WHAT YOU ARE ASKED TO DO
An exact reprint of the listing is required, with no pictures included.

GIVEN INFORMATION
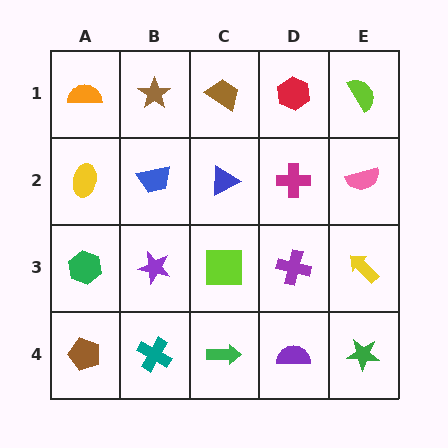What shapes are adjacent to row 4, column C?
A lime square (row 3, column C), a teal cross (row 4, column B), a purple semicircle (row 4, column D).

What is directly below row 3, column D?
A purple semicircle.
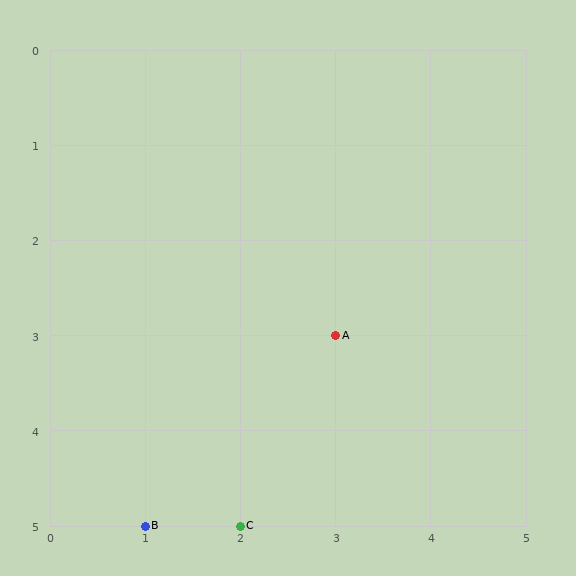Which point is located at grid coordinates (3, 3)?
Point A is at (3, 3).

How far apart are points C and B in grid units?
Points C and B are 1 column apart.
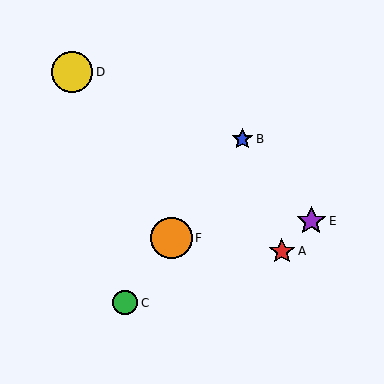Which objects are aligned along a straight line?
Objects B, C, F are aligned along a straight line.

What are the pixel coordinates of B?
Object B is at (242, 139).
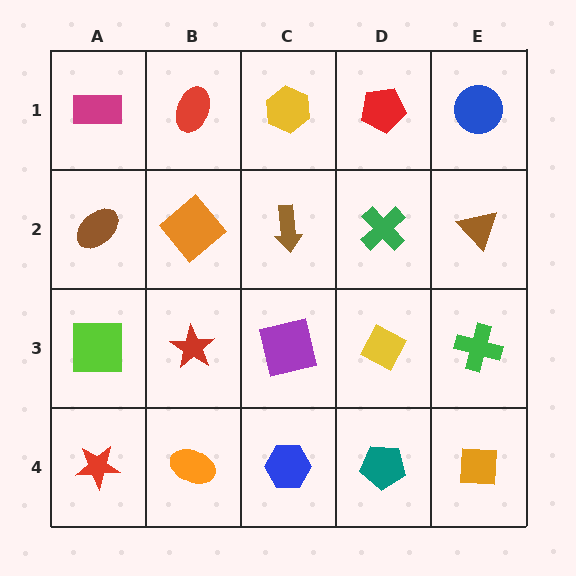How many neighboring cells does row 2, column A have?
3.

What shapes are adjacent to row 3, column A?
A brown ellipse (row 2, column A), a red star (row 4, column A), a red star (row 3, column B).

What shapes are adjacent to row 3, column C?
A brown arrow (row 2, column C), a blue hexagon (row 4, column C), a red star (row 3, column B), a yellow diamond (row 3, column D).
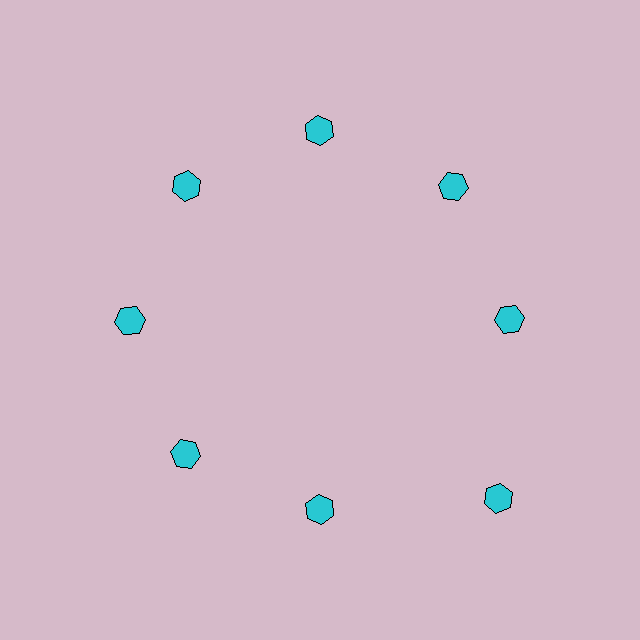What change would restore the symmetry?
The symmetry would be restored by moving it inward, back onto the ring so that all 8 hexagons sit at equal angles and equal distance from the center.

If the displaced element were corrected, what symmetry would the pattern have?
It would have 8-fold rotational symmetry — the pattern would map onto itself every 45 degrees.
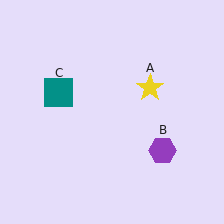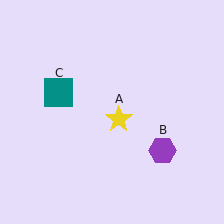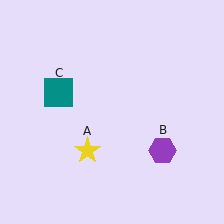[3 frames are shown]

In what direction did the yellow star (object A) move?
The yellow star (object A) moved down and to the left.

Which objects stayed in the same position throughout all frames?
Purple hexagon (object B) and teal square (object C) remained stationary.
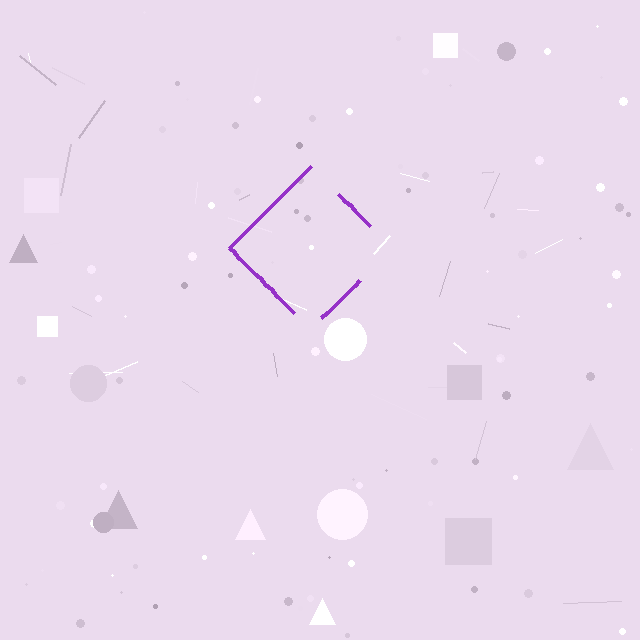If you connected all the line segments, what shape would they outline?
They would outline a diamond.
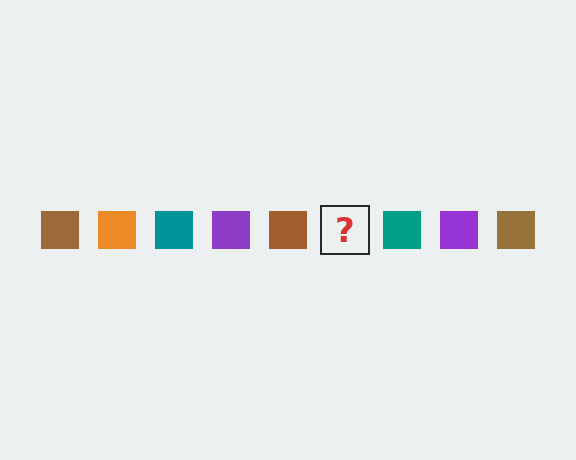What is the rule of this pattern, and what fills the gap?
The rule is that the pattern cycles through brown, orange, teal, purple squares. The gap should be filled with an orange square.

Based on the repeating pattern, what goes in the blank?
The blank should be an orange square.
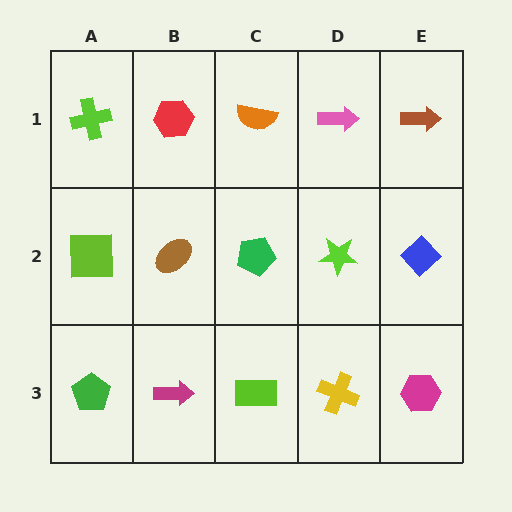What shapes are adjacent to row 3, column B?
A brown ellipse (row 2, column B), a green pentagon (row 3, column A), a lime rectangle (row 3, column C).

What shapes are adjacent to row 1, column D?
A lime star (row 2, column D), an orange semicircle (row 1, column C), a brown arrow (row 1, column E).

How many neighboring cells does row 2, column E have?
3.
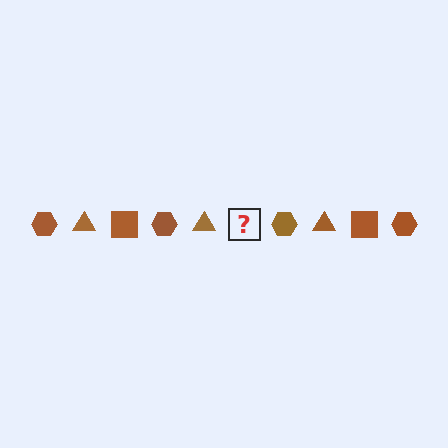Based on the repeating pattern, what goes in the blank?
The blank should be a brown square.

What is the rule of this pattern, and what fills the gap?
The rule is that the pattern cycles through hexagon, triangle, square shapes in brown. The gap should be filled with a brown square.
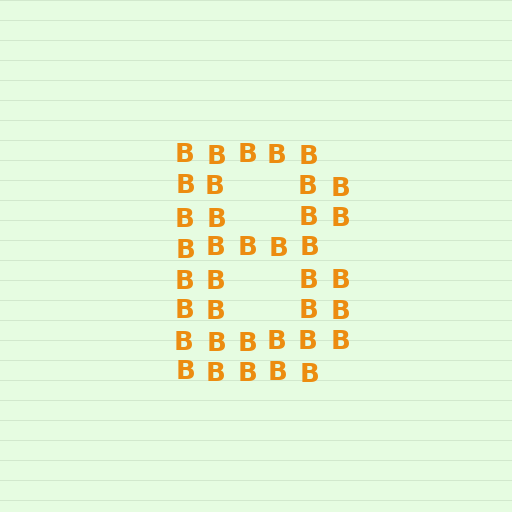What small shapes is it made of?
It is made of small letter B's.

WRITTEN SOLUTION
What shapes are adjacent to row 4, column C?
A lime square (row 3, column C), a teal cross (row 4, column B), a purple semicircle (row 4, column D).

What is directly below row 3, column D?
A purple semicircle.
Which point is located at grid coordinates (3, 3)?
Point A is at (3, 3).

How far apart are points C and B in grid units?
Points C and B are 1 column apart.
Which objects are aligned along a straight line?
Objects B, C, F are aligned along a straight line.

What are the pixel coordinates of B?
Object B is at (242, 139).
How many neighboring cells does row 2, column A have?
3.

What shapes are adjacent to row 3, column A?
A brown ellipse (row 2, column A), a red star (row 4, column A), a red star (row 3, column B).

What shapes are adjacent to row 3, column C?
A brown arrow (row 2, column C), a blue hexagon (row 4, column C), a red star (row 3, column B), a yellow diamond (row 3, column D).
What change would restore the symmetry?
The symmetry would be restored by moving it inward, back onto the ring so that all 8 hexagons sit at equal angles and equal distance from the center.

If the displaced element were corrected, what symmetry would the pattern have?
It would have 8-fold rotational symmetry — the pattern would map onto itself every 45 degrees.
[3 frames are shown]

In what direction did the yellow star (object A) move?
The yellow star (object A) moved down and to the left.

Which objects stayed in the same position throughout all frames?
Purple hexagon (object B) and teal square (object C) remained stationary.
If you connected all the line segments, what shape would they outline?
They would outline a diamond.
What is the rule of this pattern, and what fills the gap?
The rule is that the pattern cycles through brown, orange, teal, purple squares. The gap should be filled with an orange square.

Based on the repeating pattern, what goes in the blank?
The blank should be an orange square.
What shapes are adjacent to row 3, column B?
A brown ellipse (row 2, column B), a green pentagon (row 3, column A), a lime rectangle (row 3, column C).

What shapes are adjacent to row 1, column D?
A lime star (row 2, column D), an orange semicircle (row 1, column C), a brown arrow (row 1, column E).

How many neighboring cells does row 2, column E have?
3.
Based on the repeating pattern, what goes in the blank?
The blank should be a brown square.

What is the rule of this pattern, and what fills the gap?
The rule is that the pattern cycles through hexagon, triangle, square shapes in brown. The gap should be filled with a brown square.
What small shapes is it made of?
It is made of small letter B's.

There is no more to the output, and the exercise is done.